**RECORDED INFORMATION**

• • •

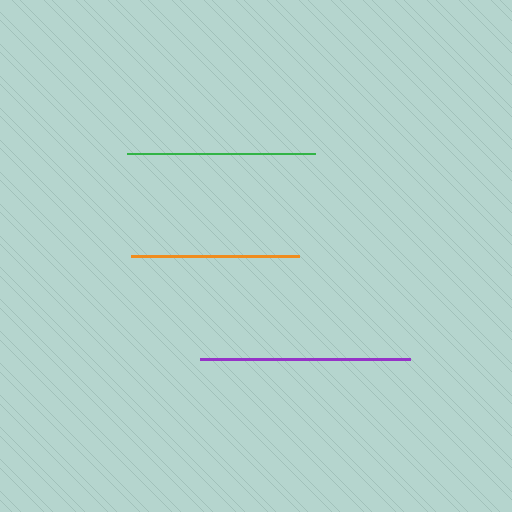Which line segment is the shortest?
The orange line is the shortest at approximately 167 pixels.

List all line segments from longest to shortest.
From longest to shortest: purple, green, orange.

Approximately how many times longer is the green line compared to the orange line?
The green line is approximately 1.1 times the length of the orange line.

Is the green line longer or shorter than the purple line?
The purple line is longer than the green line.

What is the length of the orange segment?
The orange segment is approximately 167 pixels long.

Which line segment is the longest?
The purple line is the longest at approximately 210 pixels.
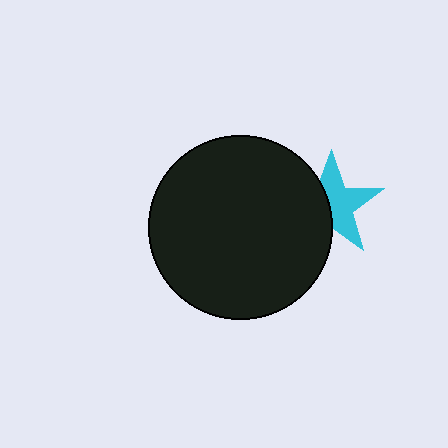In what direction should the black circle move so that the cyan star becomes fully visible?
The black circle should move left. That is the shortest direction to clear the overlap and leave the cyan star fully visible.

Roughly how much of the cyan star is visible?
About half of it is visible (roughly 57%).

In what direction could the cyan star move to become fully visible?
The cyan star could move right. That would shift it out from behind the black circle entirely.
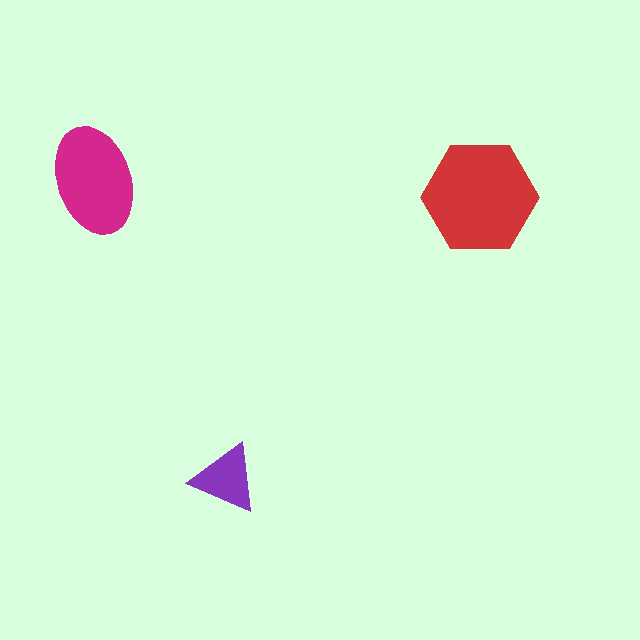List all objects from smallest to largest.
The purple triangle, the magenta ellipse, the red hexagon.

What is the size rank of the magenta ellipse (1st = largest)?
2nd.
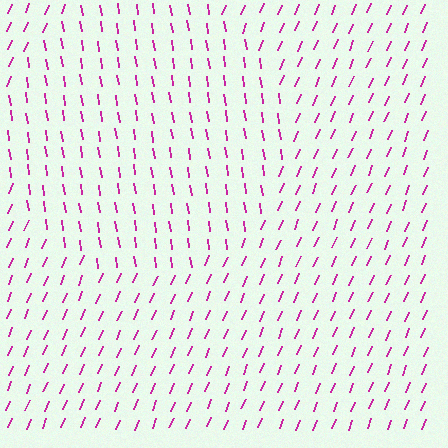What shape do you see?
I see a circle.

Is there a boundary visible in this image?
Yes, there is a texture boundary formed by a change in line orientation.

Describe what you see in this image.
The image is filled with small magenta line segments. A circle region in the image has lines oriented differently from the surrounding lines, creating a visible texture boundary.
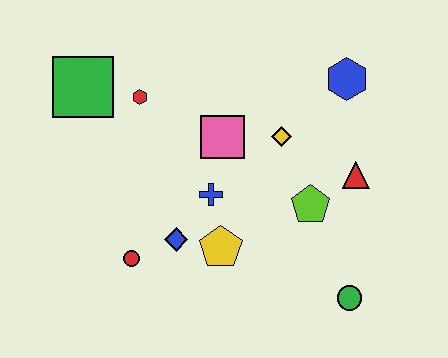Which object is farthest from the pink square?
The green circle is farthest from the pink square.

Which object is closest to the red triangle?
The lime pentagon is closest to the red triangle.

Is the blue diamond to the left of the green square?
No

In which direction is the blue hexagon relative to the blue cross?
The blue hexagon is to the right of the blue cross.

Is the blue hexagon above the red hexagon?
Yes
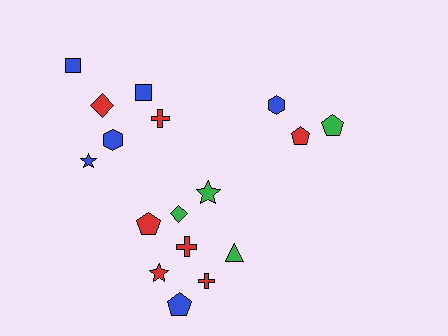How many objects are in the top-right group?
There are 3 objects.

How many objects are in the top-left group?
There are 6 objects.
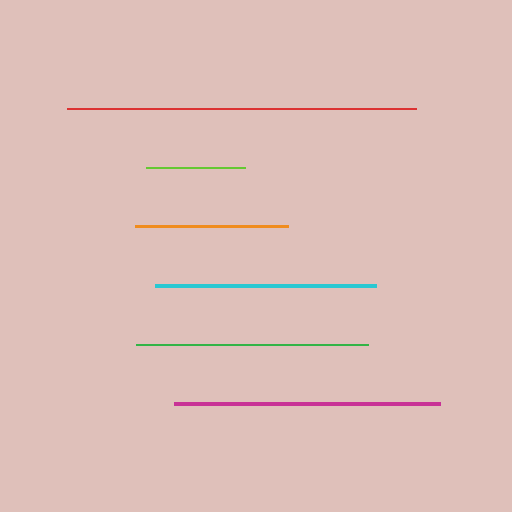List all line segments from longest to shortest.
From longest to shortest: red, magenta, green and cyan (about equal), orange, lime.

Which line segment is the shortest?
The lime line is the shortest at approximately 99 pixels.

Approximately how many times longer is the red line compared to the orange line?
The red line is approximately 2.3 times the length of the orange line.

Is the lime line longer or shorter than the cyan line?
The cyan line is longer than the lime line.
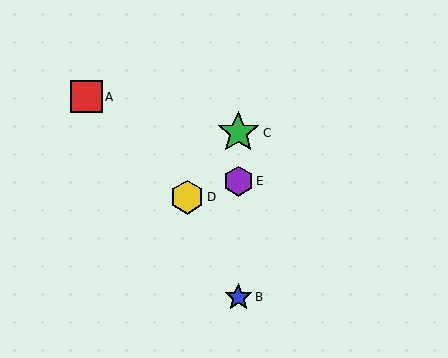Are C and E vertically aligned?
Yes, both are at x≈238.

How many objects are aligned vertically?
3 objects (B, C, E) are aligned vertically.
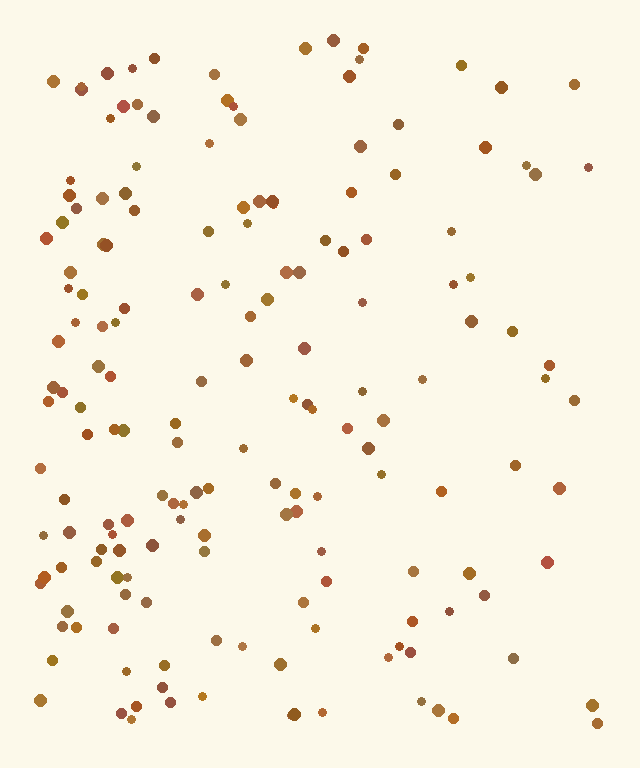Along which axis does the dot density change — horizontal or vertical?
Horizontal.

• • •

Transcribe the records above exactly, leaving out every picture.

**EXERCISE OUTPUT**
Which line segment is the shortest?
The orange line is the shortest at approximately 167 pixels.

List all line segments from longest to shortest.
From longest to shortest: purple, green, orange.

Approximately how many times longer is the green line compared to the orange line?
The green line is approximately 1.1 times the length of the orange line.

Is the green line longer or shorter than the purple line?
The purple line is longer than the green line.

What is the length of the orange segment?
The orange segment is approximately 167 pixels long.

Which line segment is the longest?
The purple line is the longest at approximately 210 pixels.
In what direction should the black circle move so that the cyan star becomes fully visible?
The black circle should move left. That is the shortest direction to clear the overlap and leave the cyan star fully visible.

Roughly how much of the cyan star is visible?
About half of it is visible (roughly 57%).

In what direction could the cyan star move to become fully visible?
The cyan star could move right. That would shift it out from behind the black circle entirely.
List all objects from smallest to largest.
The purple triangle, the magenta ellipse, the red hexagon.

What is the size rank of the magenta ellipse (1st = largest)?
2nd.
What shape do you see?
I see a circle.

Is there a boundary visible in this image?
Yes, there is a texture boundary formed by a change in line orientation.

Describe what you see in this image.
The image is filled with small magenta line segments. A circle region in the image has lines oriented differently from the surrounding lines, creating a visible texture boundary.
Which object is farthest from the pink square?
The green circle is farthest from the pink square.

Which object is closest to the red triangle?
The lime pentagon is closest to the red triangle.

Is the blue diamond to the left of the green square?
No

In which direction is the blue hexagon relative to the blue cross?
The blue hexagon is to the right of the blue cross.

Is the blue hexagon above the red hexagon?
Yes
How many objects are in the top-right group?
There are 3 objects.

How many objects are in the top-left group?
There are 6 objects.
List all line segments from longest to shortest.
From longest to shortest: red, magenta, green and cyan (about equal), orange, lime.

Which line segment is the shortest?
The lime line is the shortest at approximately 99 pixels.

Approximately how many times longer is the red line compared to the orange line?
The red line is approximately 2.3 times the length of the orange line.

Is the lime line longer or shorter than the cyan line?
The cyan line is longer than the lime line.
Are C and E vertically aligned?
Yes, both are at x≈238.

How many objects are aligned vertically?
3 objects (B, C, E) are aligned vertically.
Along which axis does the dot density change — horizontal or vertical?
Horizontal.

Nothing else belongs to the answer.